WHAT IS EXPECTED
Leave the pictures out. Retype exactly the lines below from the one containing "Is the pink" through the one containing "What are the pixel coordinates of point C?", and no others.

DATASET ROWS
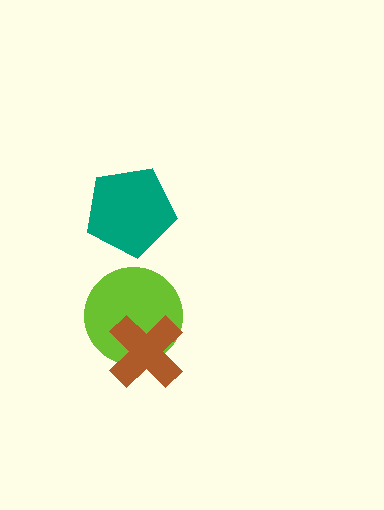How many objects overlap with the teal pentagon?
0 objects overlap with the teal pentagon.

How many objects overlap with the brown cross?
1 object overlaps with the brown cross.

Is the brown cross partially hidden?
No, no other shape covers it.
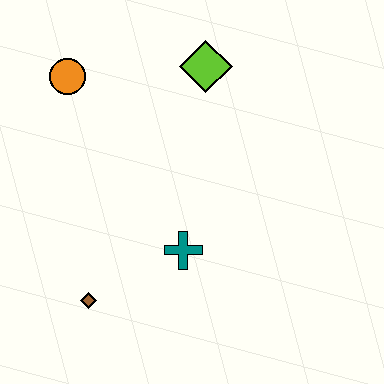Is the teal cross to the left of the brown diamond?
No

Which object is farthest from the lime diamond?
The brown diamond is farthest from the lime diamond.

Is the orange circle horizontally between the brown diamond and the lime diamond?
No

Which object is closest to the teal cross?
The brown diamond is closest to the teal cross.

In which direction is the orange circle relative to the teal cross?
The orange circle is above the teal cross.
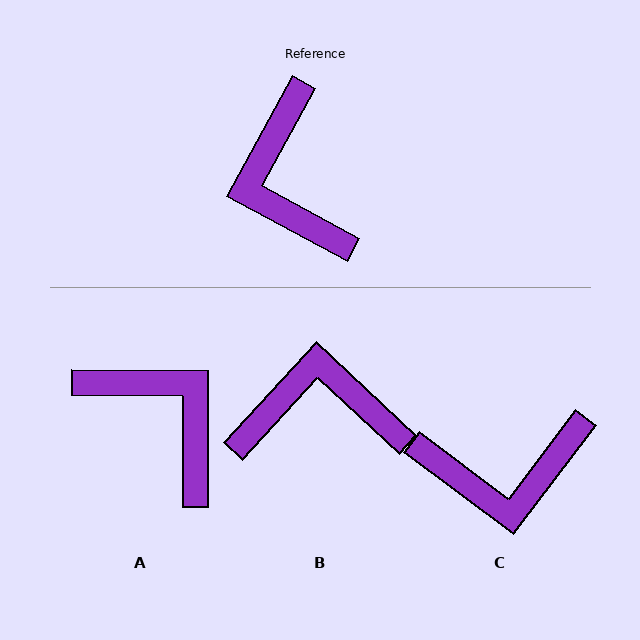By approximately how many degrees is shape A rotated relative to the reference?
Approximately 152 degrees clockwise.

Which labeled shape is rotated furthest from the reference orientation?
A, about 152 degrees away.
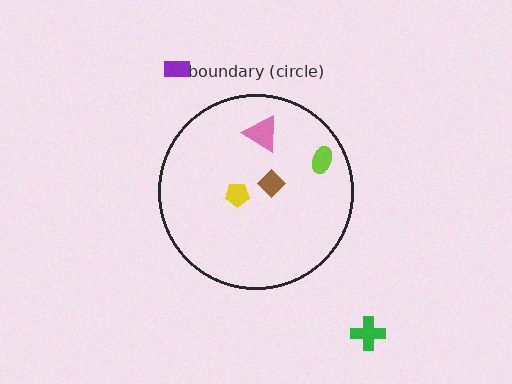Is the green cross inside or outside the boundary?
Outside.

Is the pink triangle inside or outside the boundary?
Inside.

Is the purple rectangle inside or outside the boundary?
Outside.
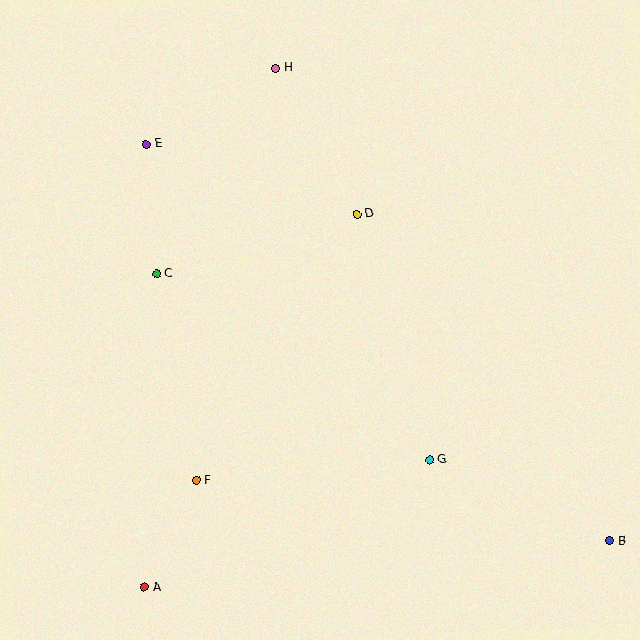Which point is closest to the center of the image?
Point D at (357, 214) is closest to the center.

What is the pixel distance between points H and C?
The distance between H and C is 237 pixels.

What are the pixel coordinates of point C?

--

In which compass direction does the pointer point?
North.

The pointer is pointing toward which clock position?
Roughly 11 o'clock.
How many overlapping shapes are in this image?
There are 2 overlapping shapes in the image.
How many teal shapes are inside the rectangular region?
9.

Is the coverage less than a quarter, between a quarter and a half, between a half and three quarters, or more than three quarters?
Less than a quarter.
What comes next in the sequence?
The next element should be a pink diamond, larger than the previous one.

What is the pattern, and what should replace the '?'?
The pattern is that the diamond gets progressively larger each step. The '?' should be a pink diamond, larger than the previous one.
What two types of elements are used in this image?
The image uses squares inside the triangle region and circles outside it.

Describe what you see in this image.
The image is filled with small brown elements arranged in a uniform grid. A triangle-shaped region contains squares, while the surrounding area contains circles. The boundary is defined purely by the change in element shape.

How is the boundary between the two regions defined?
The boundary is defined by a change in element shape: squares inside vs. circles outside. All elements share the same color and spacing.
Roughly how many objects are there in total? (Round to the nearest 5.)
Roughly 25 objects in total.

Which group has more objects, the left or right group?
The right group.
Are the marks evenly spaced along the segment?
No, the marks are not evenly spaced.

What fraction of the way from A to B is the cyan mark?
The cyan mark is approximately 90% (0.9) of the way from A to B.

EXERCISE OUTPUT
Is the pink triangle inside or outside the boundary?
Inside.

Is the purple rectangle inside or outside the boundary?
Outside.
Which point is closest to the center of the image?
Point D at (357, 214) is closest to the center.

What is the pixel distance between points H and C?
The distance between H and C is 237 pixels.

What are the pixel coordinates of point C?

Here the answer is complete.